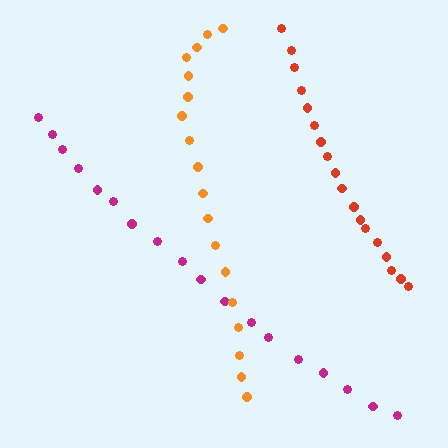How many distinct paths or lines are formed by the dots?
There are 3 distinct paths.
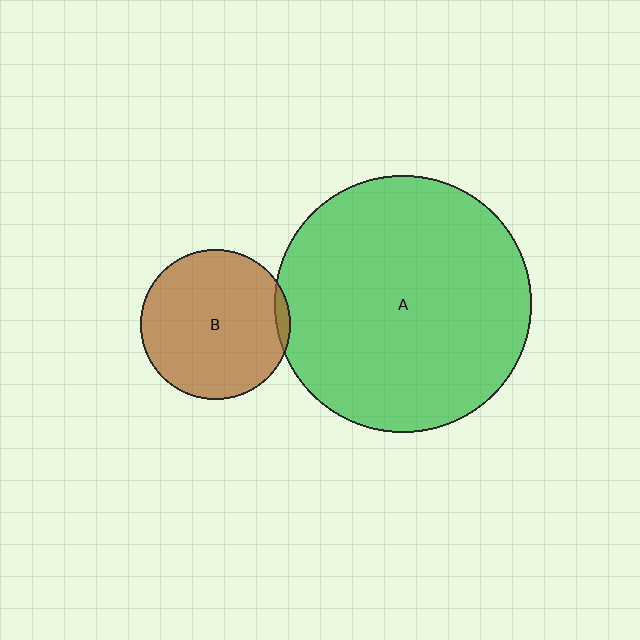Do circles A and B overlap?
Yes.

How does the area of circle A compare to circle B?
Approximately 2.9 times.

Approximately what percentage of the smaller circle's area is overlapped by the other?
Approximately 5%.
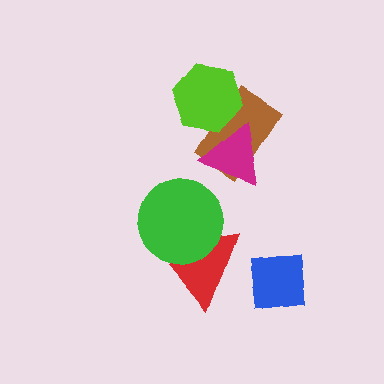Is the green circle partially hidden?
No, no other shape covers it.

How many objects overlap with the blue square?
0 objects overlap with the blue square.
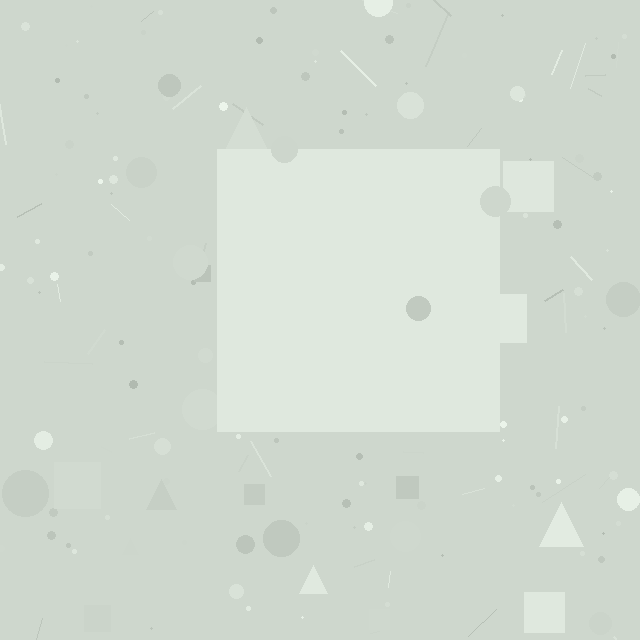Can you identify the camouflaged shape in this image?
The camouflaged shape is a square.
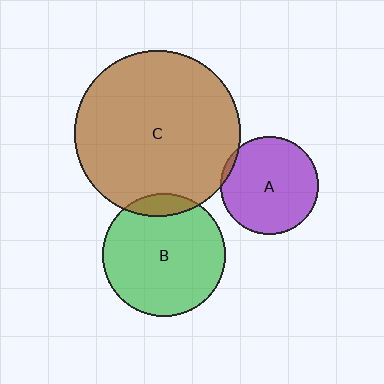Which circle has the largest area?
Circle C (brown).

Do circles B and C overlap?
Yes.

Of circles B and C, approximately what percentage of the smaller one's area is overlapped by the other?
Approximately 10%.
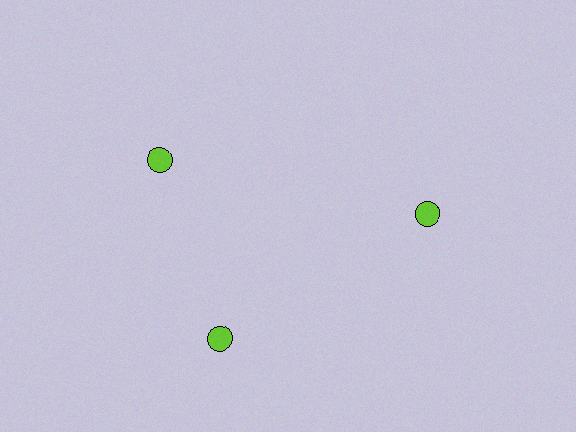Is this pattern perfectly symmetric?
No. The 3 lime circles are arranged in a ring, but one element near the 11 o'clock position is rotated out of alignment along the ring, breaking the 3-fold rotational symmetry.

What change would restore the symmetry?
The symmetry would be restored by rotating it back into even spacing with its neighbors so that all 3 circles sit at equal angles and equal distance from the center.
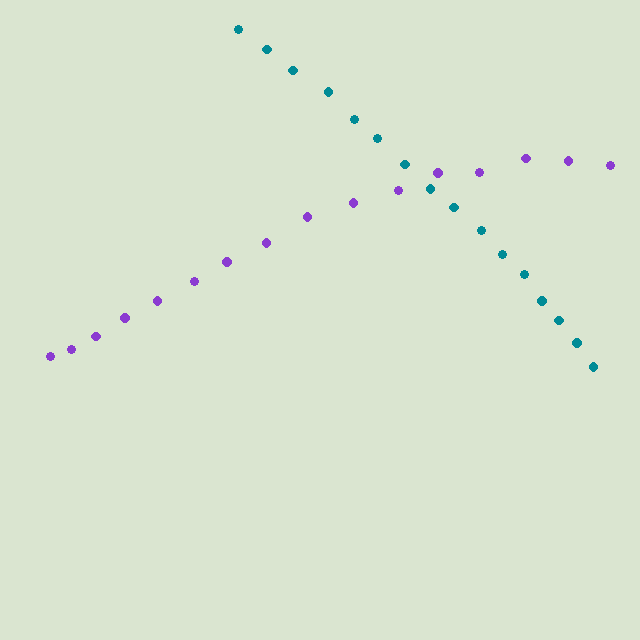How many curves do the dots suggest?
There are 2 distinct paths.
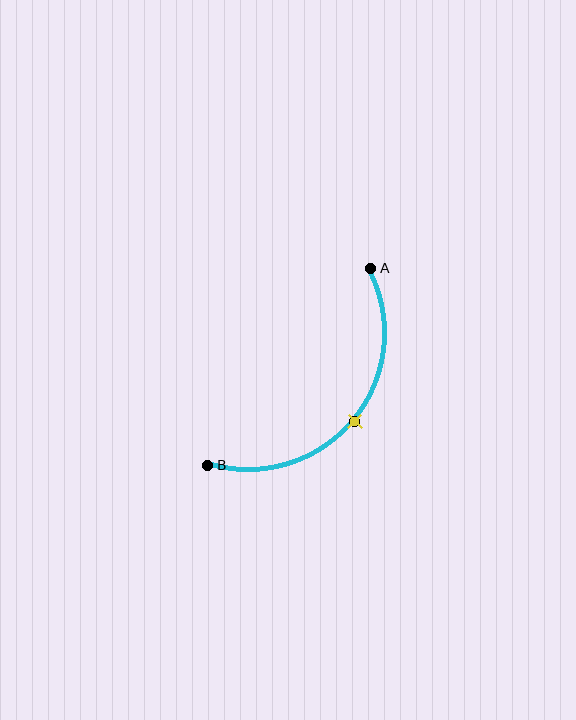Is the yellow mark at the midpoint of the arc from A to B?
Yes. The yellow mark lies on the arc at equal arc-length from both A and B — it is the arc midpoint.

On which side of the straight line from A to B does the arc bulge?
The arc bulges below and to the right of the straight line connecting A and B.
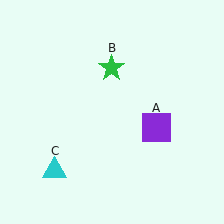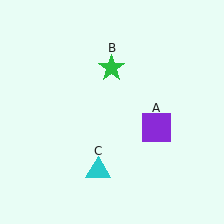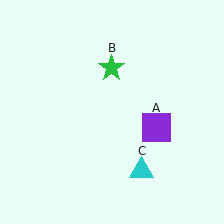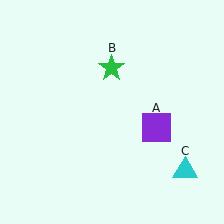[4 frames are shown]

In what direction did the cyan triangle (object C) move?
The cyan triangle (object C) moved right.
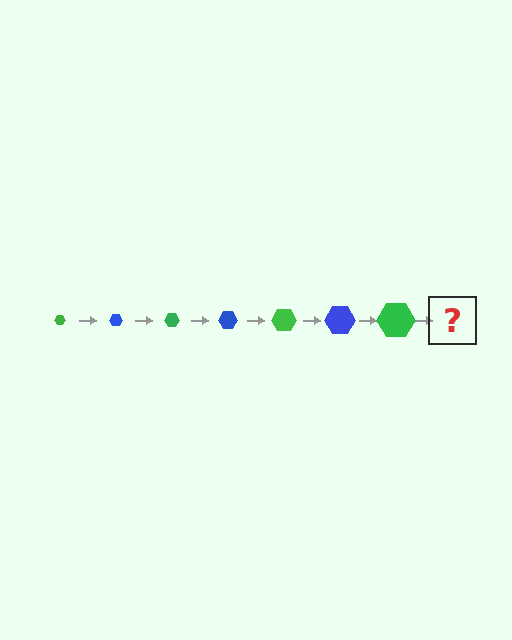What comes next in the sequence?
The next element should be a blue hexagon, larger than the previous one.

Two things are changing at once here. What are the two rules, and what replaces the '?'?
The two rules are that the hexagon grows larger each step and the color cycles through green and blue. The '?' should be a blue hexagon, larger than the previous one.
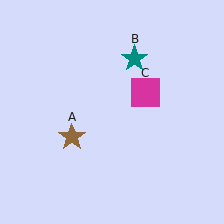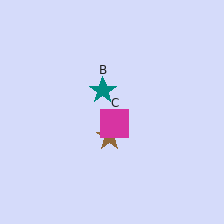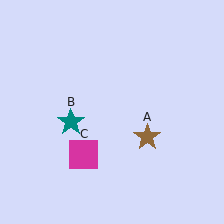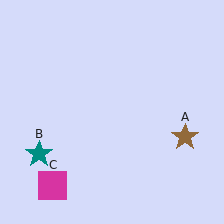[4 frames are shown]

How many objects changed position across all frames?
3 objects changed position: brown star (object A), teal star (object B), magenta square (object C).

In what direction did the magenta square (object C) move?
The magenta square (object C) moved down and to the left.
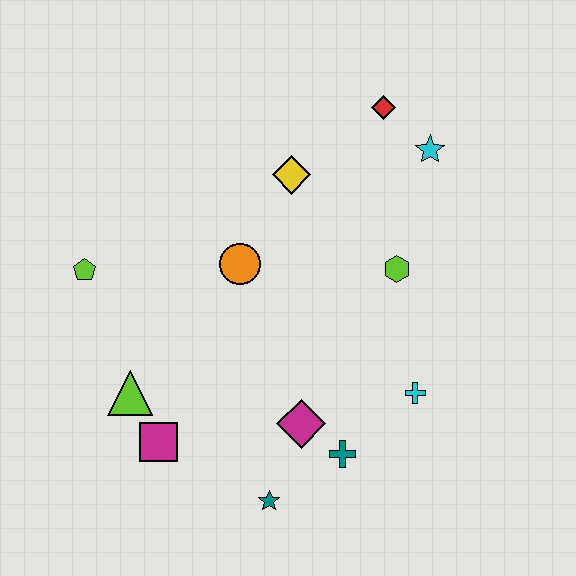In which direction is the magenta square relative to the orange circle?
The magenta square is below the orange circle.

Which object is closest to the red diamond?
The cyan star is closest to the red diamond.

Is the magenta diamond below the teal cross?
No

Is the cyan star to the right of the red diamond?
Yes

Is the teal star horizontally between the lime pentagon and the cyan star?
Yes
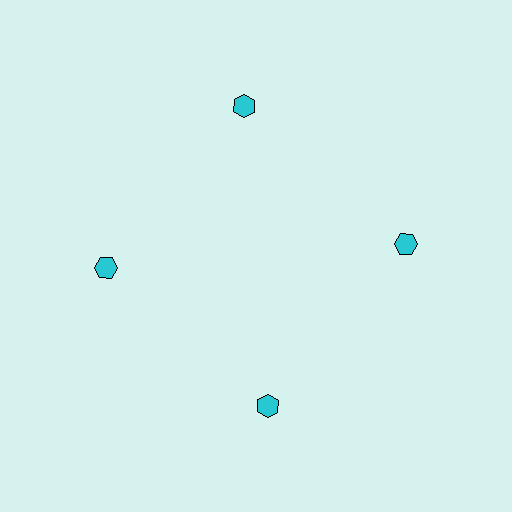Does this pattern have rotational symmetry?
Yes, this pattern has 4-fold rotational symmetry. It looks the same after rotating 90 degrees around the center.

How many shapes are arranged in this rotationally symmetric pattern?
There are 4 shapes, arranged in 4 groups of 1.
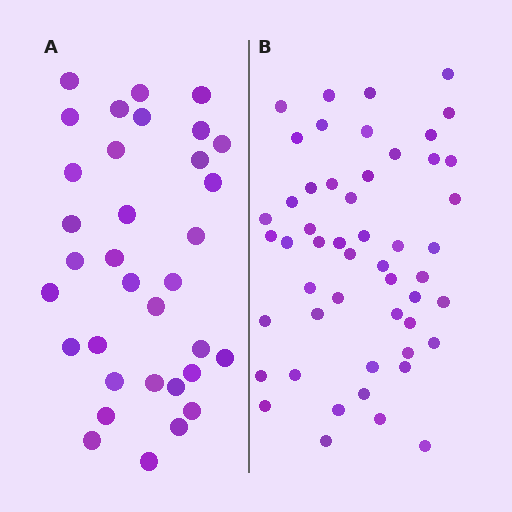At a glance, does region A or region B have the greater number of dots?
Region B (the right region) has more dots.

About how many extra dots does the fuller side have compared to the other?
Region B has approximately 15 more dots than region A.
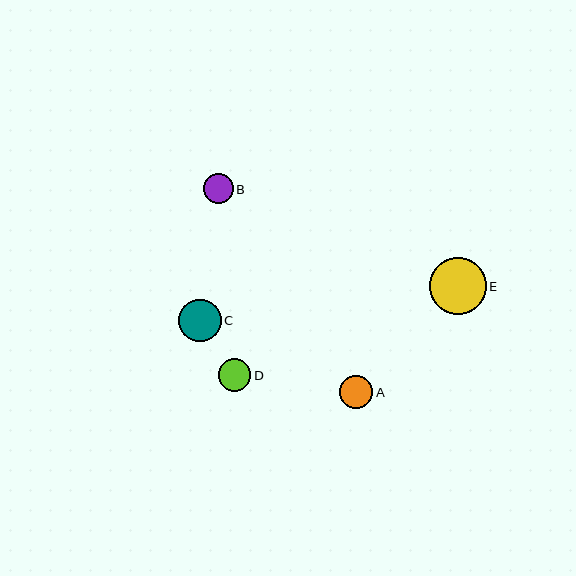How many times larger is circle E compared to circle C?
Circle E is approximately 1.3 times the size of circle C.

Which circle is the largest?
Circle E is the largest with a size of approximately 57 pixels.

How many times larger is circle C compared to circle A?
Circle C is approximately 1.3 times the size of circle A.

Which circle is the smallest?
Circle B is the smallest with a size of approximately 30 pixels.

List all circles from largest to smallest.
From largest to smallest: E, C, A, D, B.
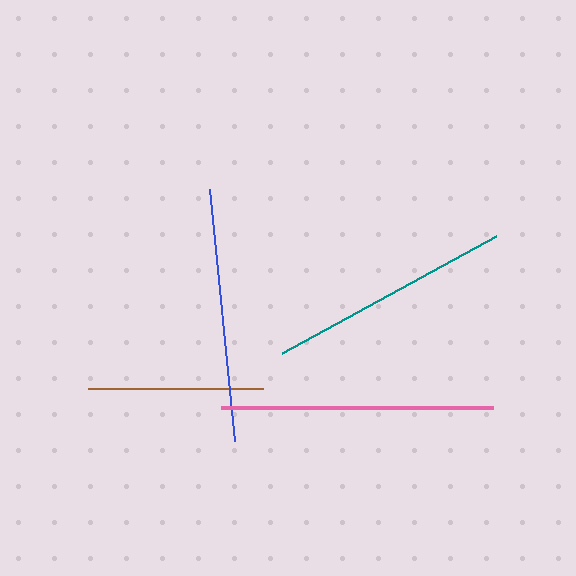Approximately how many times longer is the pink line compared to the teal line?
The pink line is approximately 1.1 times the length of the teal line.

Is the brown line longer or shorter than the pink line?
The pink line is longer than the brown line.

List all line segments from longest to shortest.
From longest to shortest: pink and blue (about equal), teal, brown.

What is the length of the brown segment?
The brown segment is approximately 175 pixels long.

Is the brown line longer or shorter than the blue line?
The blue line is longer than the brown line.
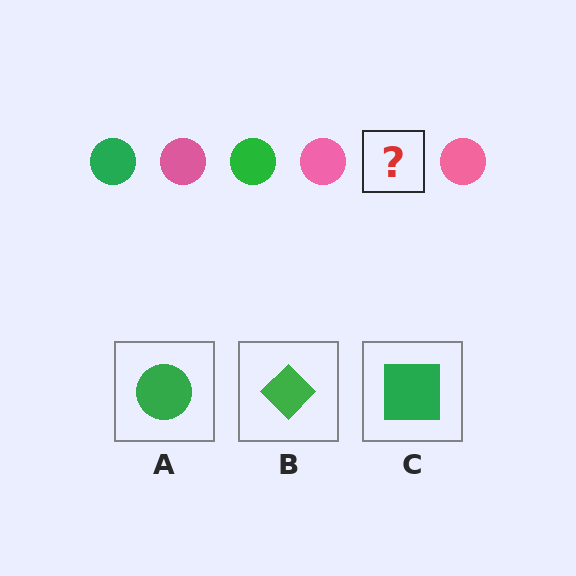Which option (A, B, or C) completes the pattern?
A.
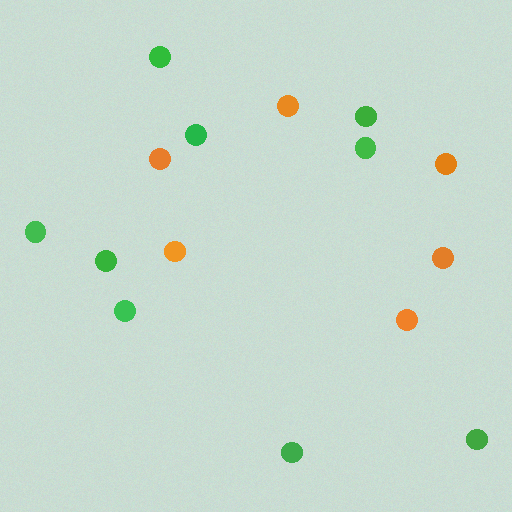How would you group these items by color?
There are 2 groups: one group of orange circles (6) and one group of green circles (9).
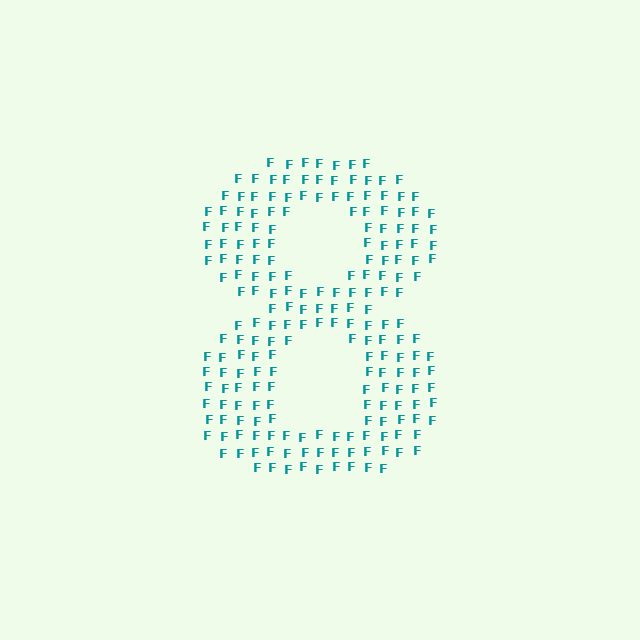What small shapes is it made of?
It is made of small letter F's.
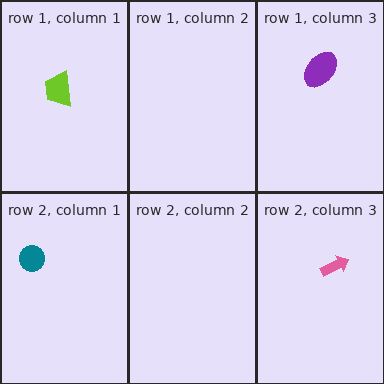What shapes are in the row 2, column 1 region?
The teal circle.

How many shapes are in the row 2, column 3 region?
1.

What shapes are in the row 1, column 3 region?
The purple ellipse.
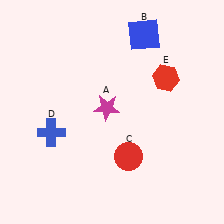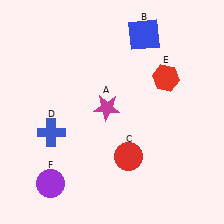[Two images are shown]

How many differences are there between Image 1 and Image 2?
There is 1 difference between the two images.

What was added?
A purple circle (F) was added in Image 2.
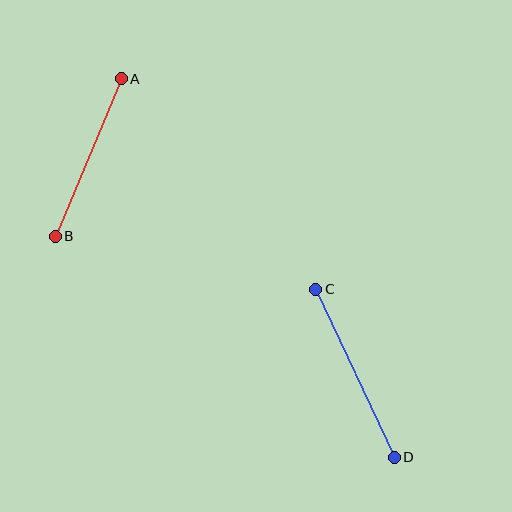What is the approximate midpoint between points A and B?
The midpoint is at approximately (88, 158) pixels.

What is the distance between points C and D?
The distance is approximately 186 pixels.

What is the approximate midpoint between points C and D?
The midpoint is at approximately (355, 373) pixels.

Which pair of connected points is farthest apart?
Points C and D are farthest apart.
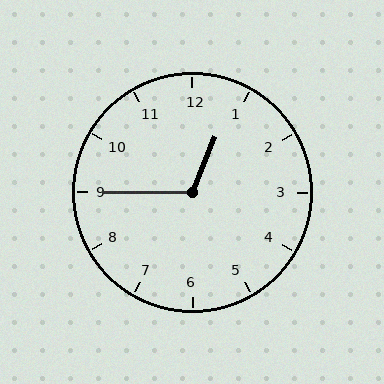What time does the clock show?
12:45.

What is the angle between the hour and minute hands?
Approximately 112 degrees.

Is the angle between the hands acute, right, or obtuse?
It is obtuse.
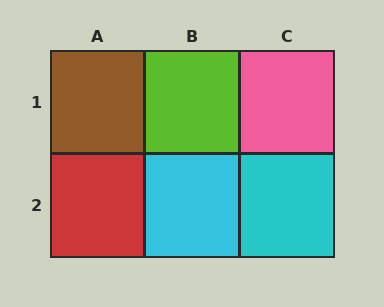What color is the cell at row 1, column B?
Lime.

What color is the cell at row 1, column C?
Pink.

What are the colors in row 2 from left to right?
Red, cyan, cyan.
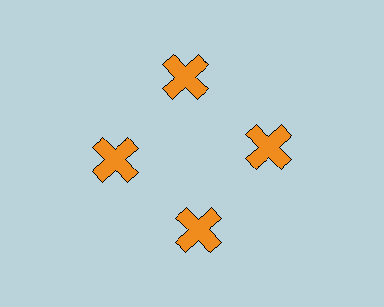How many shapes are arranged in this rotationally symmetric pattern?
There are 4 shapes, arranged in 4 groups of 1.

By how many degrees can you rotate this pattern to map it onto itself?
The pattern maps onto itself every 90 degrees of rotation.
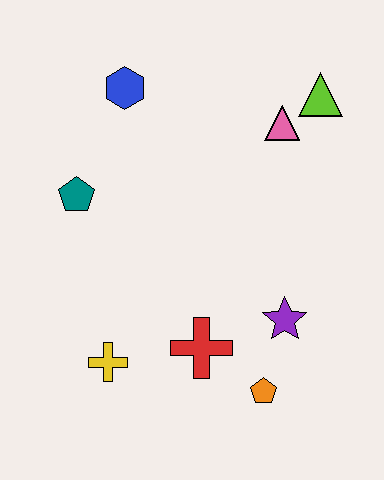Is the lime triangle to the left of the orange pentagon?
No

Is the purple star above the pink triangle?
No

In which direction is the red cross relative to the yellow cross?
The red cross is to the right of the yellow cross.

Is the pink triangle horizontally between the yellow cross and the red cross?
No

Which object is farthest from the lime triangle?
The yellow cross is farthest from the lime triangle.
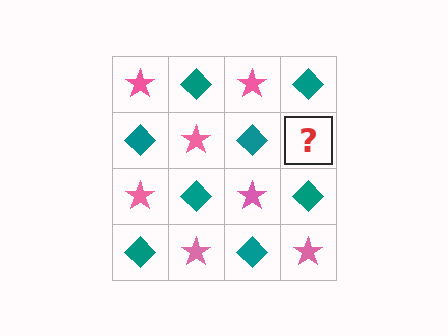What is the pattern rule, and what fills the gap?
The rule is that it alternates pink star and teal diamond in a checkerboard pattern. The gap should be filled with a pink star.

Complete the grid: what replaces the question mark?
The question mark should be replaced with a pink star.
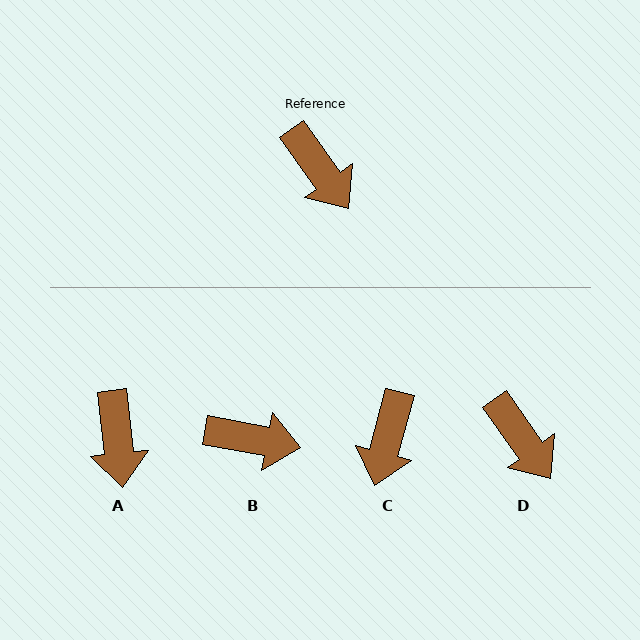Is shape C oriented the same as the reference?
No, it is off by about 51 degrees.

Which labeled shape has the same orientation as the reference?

────

Reproduce word for word the lines running from the line with "Which object is farthest" through the end of the data, both included, and nothing else; leave out the pictures.

COMPLETE ANSWER →
Which object is farthest from the lime triangle?
The yellow cross is farthest from the lime triangle.
What is the pattern rule, and what fills the gap?
The rule is that it alternates pink star and teal diamond in a checkerboard pattern. The gap should be filled with a pink star.

Complete the grid: what replaces the question mark?
The question mark should be replaced with a pink star.
Is shape C oriented the same as the reference?
No, it is off by about 51 degrees.

Which labeled shape has the same orientation as the reference?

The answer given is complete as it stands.